* Begin Listed records *

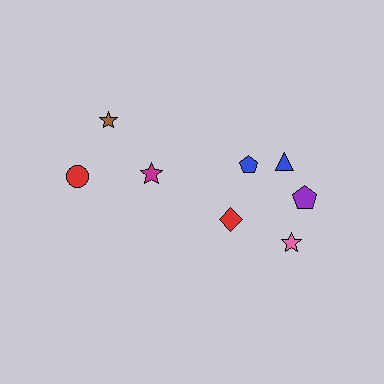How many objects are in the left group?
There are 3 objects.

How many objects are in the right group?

* End Listed records *
* Begin Listed records *

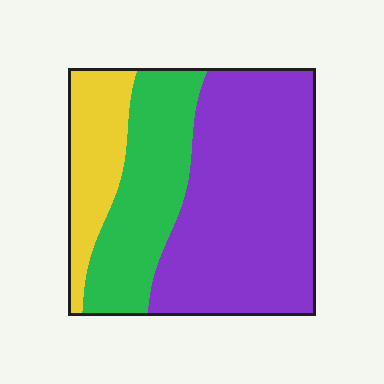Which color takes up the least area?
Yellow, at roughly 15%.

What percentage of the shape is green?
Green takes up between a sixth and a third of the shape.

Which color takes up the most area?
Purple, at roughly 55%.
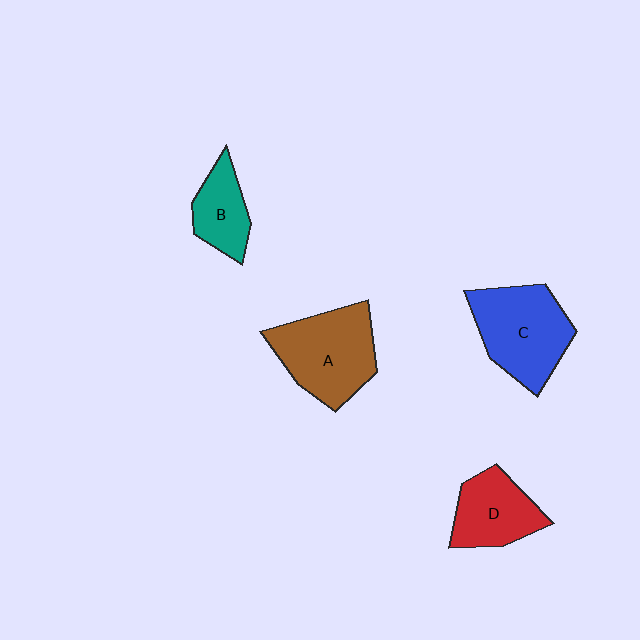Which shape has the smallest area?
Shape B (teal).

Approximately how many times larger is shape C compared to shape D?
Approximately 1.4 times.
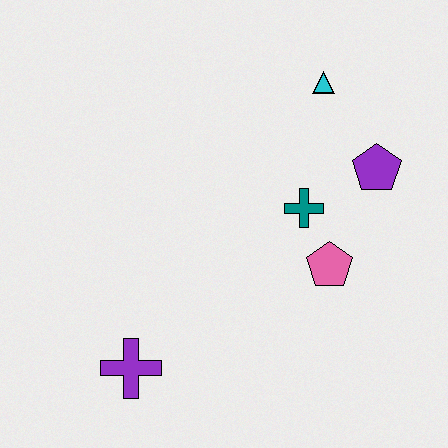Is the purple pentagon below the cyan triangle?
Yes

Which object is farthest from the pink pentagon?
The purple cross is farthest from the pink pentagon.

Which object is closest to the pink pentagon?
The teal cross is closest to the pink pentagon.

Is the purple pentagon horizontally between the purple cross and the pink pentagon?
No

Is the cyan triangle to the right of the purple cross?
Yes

* End Listed records *

Exercise brief | Reproduce the data above exactly, but only from the line containing "How many objects are in the left group?" through the line containing "How many objects are in the right group?"; skip the pictures.

The answer |
How many objects are in the left group?
There are 3 objects.

How many objects are in the right group?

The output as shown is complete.